• _EXERCISE REQUIREMENTS_: Reproduce exactly the lines from the one that holds "Is the teal" through the last line of the entries, both ends included, but not the pictures.

• _SUPPLIED RECORDS_:
>> Start

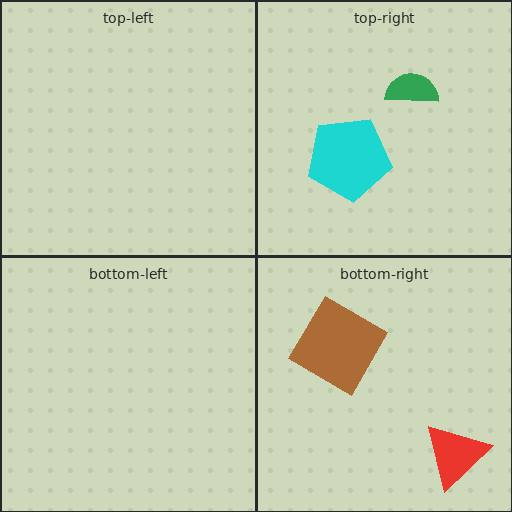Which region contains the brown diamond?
The bottom-right region.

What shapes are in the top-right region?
The green semicircle, the cyan pentagon.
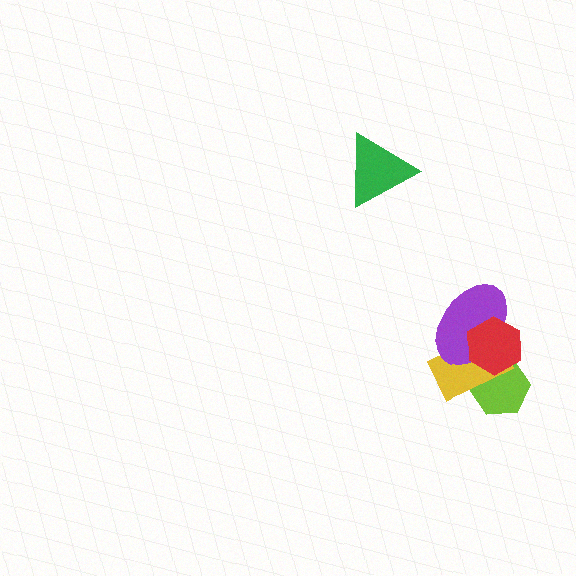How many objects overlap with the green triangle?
0 objects overlap with the green triangle.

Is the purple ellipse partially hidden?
Yes, it is partially covered by another shape.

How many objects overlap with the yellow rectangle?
3 objects overlap with the yellow rectangle.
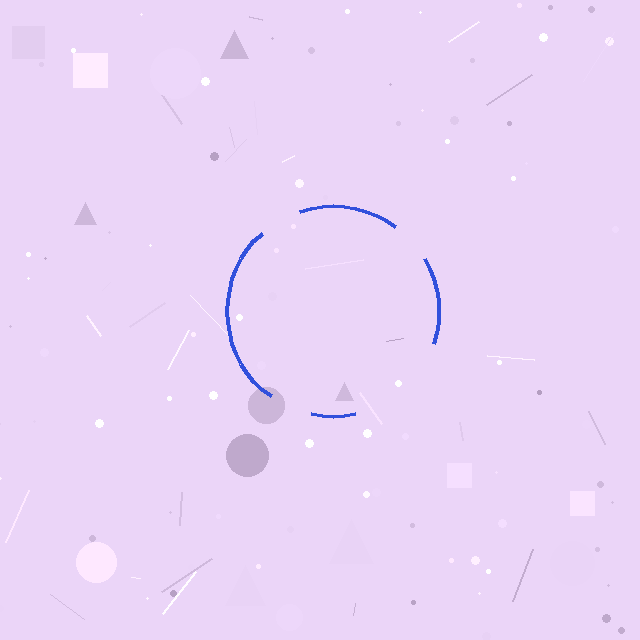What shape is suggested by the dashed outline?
The dashed outline suggests a circle.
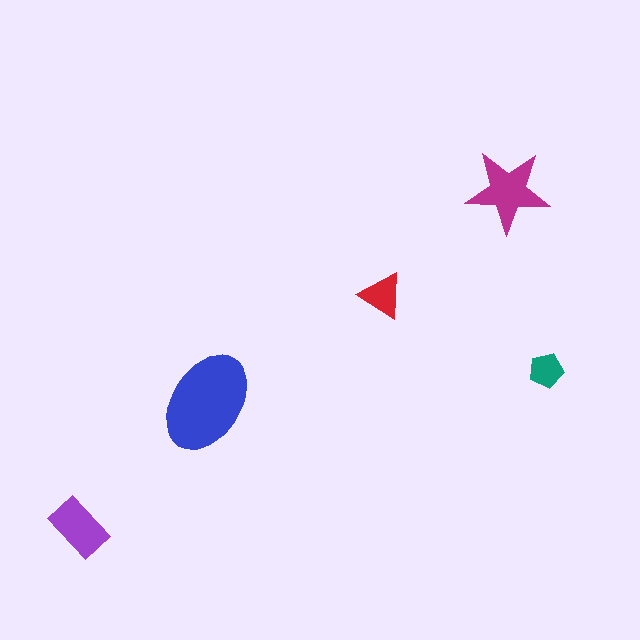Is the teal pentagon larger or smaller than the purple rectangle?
Smaller.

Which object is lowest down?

>> End

• _WRITTEN SOLUTION_:
Is the teal pentagon larger or smaller than the purple rectangle?
Smaller.

Which object is lowest down?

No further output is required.